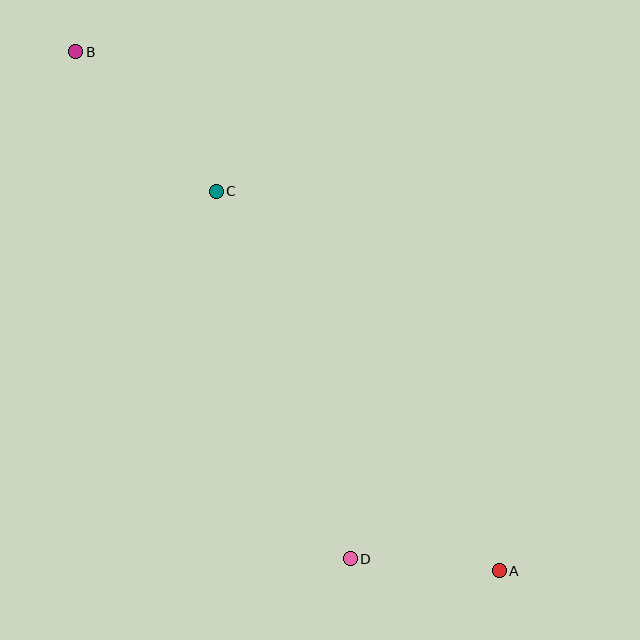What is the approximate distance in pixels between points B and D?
The distance between B and D is approximately 577 pixels.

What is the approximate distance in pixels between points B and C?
The distance between B and C is approximately 198 pixels.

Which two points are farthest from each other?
Points A and B are farthest from each other.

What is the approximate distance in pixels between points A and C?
The distance between A and C is approximately 473 pixels.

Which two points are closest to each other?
Points A and D are closest to each other.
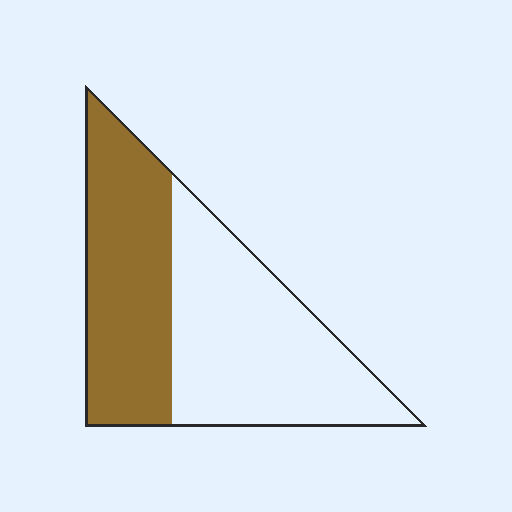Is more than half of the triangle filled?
No.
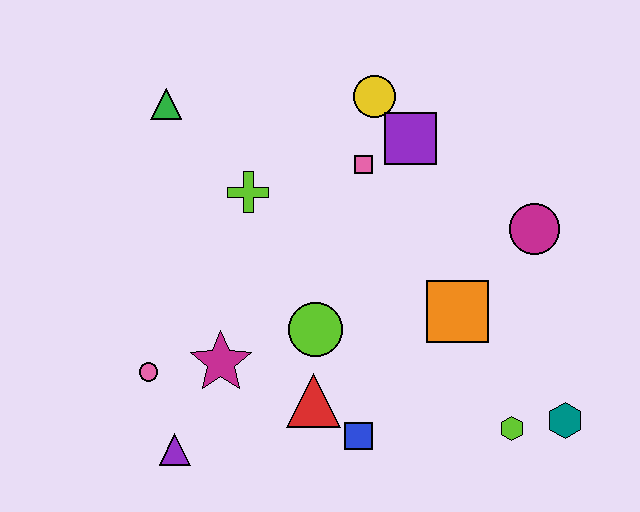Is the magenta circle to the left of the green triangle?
No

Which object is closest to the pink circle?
The magenta star is closest to the pink circle.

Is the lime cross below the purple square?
Yes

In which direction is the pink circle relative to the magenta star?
The pink circle is to the left of the magenta star.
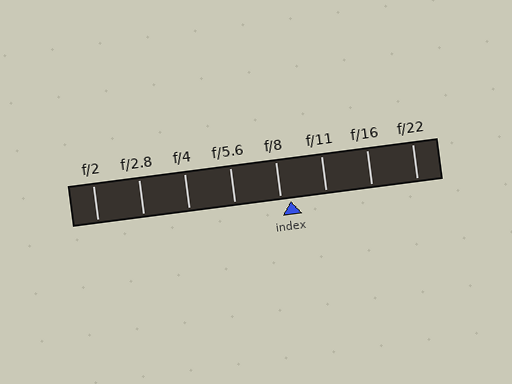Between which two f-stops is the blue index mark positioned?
The index mark is between f/8 and f/11.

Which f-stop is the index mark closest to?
The index mark is closest to f/8.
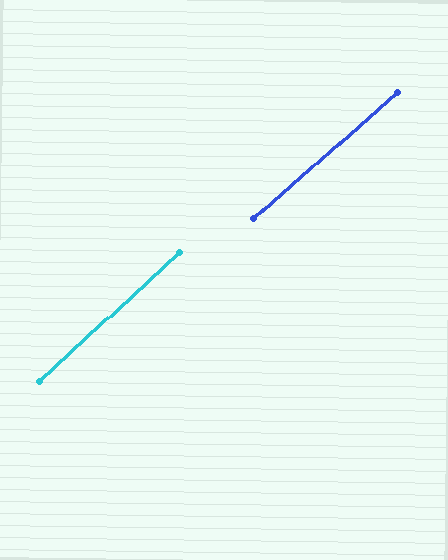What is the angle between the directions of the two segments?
Approximately 2 degrees.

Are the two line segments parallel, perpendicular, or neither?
Parallel — their directions differ by only 1.5°.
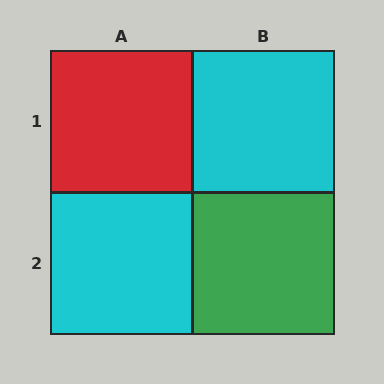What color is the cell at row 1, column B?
Cyan.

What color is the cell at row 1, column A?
Red.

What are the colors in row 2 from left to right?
Cyan, green.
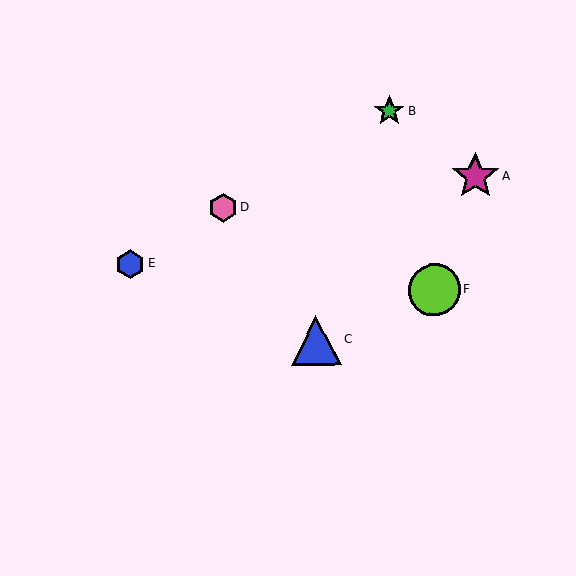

══════════════════════════════

Produce an exact copy of only those lines that run from the line with "What color is the cell at row 1, column B?" to the final line of the records, including both; exclude images.

> **Answer**:
What color is the cell at row 1, column B?
Cyan.

What color is the cell at row 1, column A?
Red.

What are the colors in row 2 from left to right?
Cyan, green.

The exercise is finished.